◆ 問題の詳細
項目の先頭から「Here is an image. Trace esophagus.」を含む行までを、両端の行も含めて一字一句変えずに出力しなさい。

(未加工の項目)
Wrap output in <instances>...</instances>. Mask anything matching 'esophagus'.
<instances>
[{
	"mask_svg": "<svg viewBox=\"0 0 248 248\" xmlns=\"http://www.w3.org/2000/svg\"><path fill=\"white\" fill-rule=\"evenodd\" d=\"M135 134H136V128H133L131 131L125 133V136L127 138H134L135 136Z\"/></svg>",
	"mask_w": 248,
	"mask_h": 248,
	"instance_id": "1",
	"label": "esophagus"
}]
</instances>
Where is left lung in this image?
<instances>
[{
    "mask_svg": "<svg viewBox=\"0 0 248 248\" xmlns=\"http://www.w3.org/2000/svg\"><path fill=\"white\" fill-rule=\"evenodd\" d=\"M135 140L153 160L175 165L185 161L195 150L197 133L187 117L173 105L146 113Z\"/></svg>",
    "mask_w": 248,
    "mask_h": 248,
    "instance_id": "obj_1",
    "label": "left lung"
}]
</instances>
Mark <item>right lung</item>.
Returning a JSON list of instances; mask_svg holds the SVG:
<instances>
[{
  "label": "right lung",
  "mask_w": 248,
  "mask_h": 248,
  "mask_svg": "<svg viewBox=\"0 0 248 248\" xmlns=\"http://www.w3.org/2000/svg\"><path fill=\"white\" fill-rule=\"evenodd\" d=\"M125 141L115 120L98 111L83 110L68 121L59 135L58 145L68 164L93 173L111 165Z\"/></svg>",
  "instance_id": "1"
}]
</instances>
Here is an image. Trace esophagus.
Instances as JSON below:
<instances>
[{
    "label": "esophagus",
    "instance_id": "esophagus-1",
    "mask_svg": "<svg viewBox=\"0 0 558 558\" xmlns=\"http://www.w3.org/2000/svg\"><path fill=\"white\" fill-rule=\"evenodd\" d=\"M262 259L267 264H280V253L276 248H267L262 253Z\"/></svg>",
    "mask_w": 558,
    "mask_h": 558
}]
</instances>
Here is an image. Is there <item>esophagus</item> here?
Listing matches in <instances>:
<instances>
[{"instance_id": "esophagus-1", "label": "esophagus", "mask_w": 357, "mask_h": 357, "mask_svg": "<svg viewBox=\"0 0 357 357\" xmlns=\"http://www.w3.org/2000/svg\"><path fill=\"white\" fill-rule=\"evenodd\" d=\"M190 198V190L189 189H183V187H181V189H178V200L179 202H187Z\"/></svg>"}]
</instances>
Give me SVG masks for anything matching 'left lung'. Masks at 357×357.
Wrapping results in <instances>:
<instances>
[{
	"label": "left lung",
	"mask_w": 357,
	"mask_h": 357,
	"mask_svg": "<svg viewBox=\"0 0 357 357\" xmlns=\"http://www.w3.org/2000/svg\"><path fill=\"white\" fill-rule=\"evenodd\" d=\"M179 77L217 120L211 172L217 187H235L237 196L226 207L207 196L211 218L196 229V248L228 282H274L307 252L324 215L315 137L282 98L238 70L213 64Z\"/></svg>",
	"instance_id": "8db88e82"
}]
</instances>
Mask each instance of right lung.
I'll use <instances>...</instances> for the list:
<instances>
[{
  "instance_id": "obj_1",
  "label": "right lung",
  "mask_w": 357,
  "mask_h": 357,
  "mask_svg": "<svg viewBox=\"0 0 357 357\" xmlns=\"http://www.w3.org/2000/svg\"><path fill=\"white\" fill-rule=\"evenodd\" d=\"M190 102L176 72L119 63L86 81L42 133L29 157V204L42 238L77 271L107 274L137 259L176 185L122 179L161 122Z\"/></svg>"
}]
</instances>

◆ 解答
Wrap output in <instances>...</instances>. Mask anything matching 'esophagus'.
<instances>
[{
	"mask_svg": "<svg viewBox=\"0 0 248 248\" xmlns=\"http://www.w3.org/2000/svg\"><path fill=\"white\" fill-rule=\"evenodd\" d=\"M135 134H136V128H133L131 131L125 133V136L127 138H134L135 136Z\"/></svg>",
	"mask_w": 248,
	"mask_h": 248,
	"instance_id": "1",
	"label": "esophagus"
}]
</instances>
Where is left lung in this image?
<instances>
[{
    "mask_svg": "<svg viewBox=\"0 0 248 248\" xmlns=\"http://www.w3.org/2000/svg\"><path fill=\"white\" fill-rule=\"evenodd\" d=\"M135 140L153 160L175 165L185 161L195 150L197 133L187 117L173 105L146 113Z\"/></svg>",
    "mask_w": 248,
    "mask_h": 248,
    "instance_id": "obj_1",
    "label": "left lung"
}]
</instances>
Mark <item>right lung</item>.
Returning a JSON list of instances; mask_svg holds the SVG:
<instances>
[{
  "label": "right lung",
  "mask_w": 248,
  "mask_h": 248,
  "mask_svg": "<svg viewBox=\"0 0 248 248\" xmlns=\"http://www.w3.org/2000/svg\"><path fill=\"white\" fill-rule=\"evenodd\" d=\"M125 141L115 120L98 111L83 110L68 121L59 135L58 145L68 164L93 173L111 165Z\"/></svg>",
  "instance_id": "1"
}]
</instances>
Here is an image. Trace esophagus.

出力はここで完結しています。